Questions about pictured shapes
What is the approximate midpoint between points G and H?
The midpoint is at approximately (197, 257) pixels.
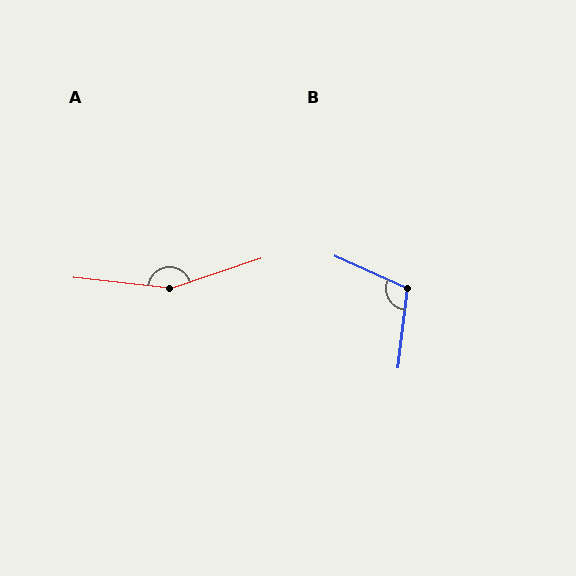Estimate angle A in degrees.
Approximately 155 degrees.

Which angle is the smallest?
B, at approximately 107 degrees.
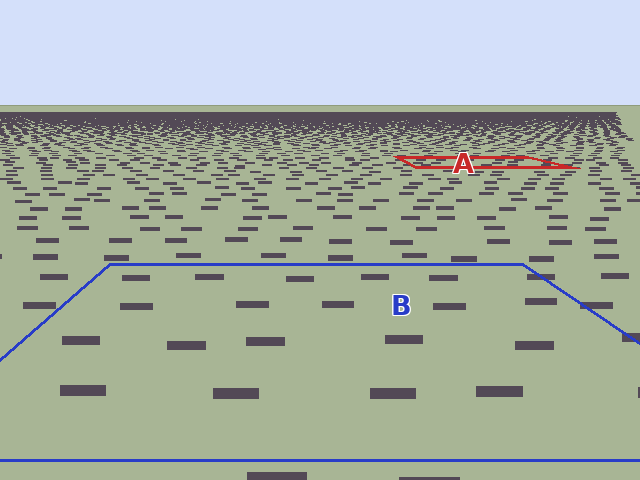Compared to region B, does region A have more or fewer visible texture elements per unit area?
Region A has more texture elements per unit area — they are packed more densely because it is farther away.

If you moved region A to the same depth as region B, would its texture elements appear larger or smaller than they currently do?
They would appear larger. At a closer depth, the same texture elements are projected at a bigger on-screen size.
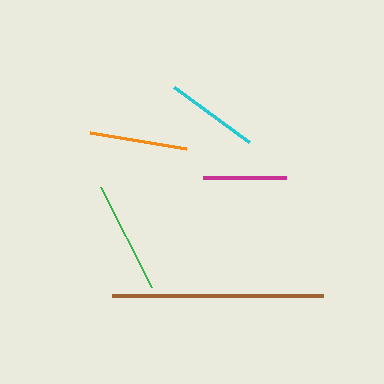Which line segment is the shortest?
The magenta line is the shortest at approximately 84 pixels.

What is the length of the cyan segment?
The cyan segment is approximately 93 pixels long.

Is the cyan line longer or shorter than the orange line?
The orange and cyan lines are approximately the same length (about 97 and 93 pixels).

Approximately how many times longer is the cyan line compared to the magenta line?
The cyan line is approximately 1.1 times the length of the magenta line.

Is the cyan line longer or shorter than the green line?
The green line is longer than the cyan line.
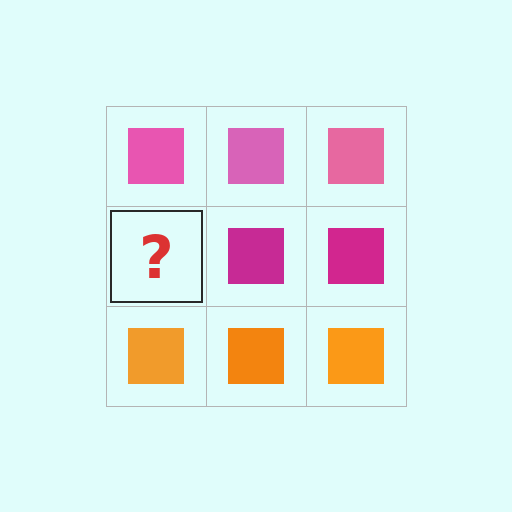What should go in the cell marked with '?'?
The missing cell should contain a magenta square.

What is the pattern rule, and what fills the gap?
The rule is that each row has a consistent color. The gap should be filled with a magenta square.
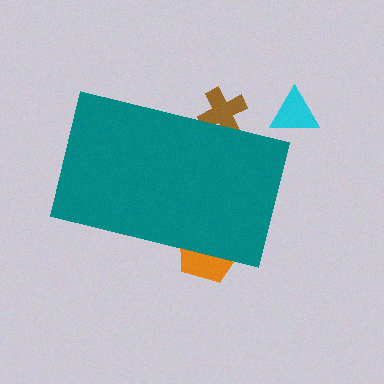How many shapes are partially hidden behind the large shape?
2 shapes are partially hidden.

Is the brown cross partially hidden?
Yes, the brown cross is partially hidden behind the teal rectangle.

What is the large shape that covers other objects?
A teal rectangle.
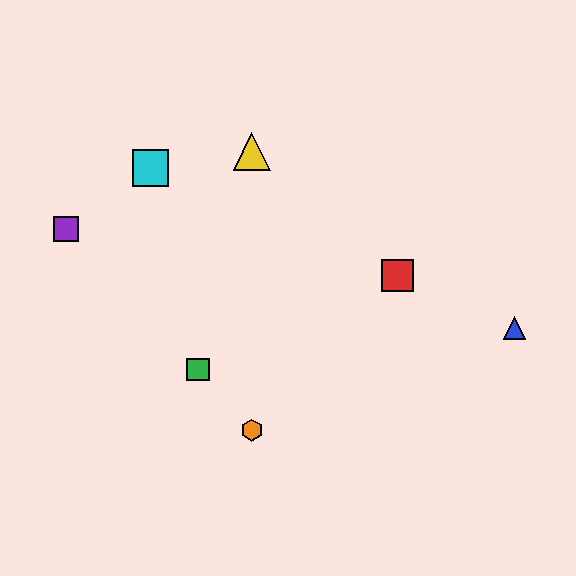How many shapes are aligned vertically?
2 shapes (the yellow triangle, the orange hexagon) are aligned vertically.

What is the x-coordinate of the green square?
The green square is at x≈198.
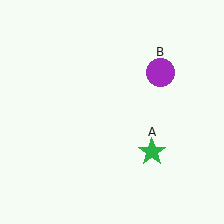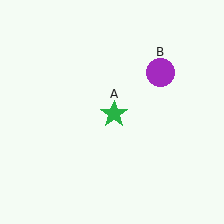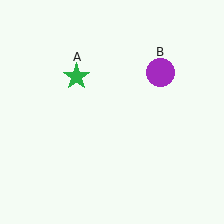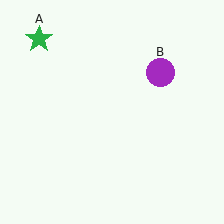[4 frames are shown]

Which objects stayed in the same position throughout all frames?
Purple circle (object B) remained stationary.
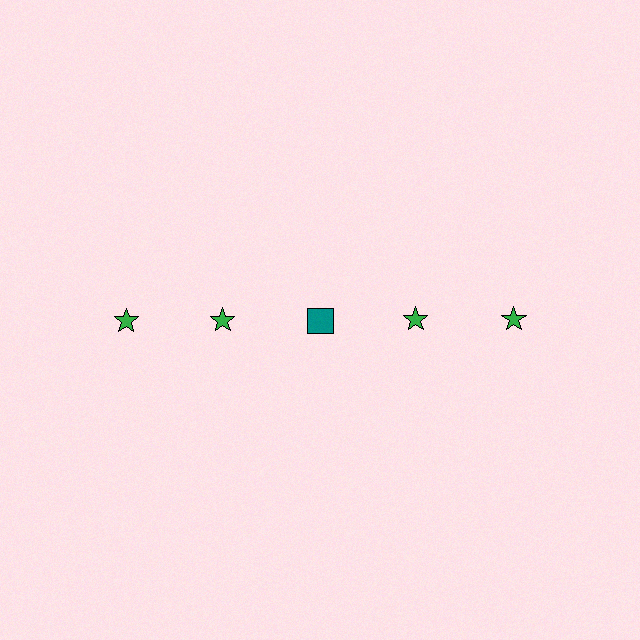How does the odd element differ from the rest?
It differs in both color (teal instead of green) and shape (square instead of star).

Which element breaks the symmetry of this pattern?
The teal square in the top row, center column breaks the symmetry. All other shapes are green stars.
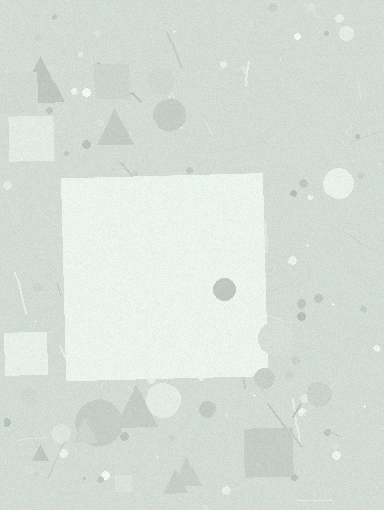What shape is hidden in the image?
A square is hidden in the image.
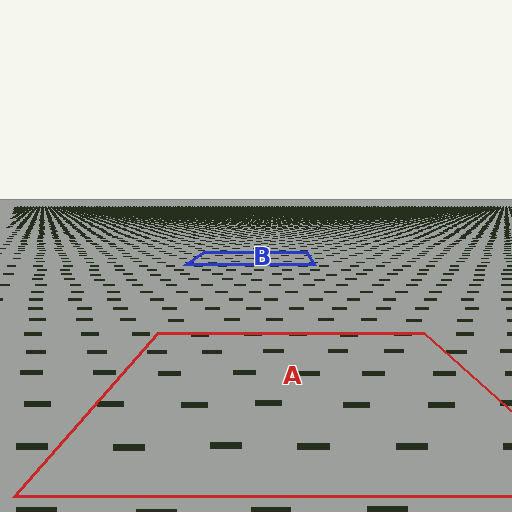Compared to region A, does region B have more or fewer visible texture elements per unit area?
Region B has more texture elements per unit area — they are packed more densely because it is farther away.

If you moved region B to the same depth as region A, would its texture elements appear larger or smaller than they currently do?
They would appear larger. At a closer depth, the same texture elements are projected at a bigger on-screen size.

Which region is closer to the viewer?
Region A is closer. The texture elements there are larger and more spread out.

SET TASK =>
Restate word for word the lines above that start at the line containing "Which objects stayed" and run to the end of the listing; exclude the pictures.

FINISHED EXERCISE =>
Which objects stayed in the same position throughout all frames?
Purple circle (object B) remained stationary.
How does the odd element differ from the rest?
It differs in both color (teal instead of green) and shape (square instead of star).

Which element breaks the symmetry of this pattern?
The teal square in the top row, center column breaks the symmetry. All other shapes are green stars.
What shape is hidden in the image?
A square is hidden in the image.
Compared to region A, does region B have more or fewer visible texture elements per unit area?
Region B has more texture elements per unit area — they are packed more densely because it is farther away.

If you moved region B to the same depth as region A, would its texture elements appear larger or smaller than they currently do?
They would appear larger. At a closer depth, the same texture elements are projected at a bigger on-screen size.

Which region is closer to the viewer?
Region A is closer. The texture elements there are larger and more spread out.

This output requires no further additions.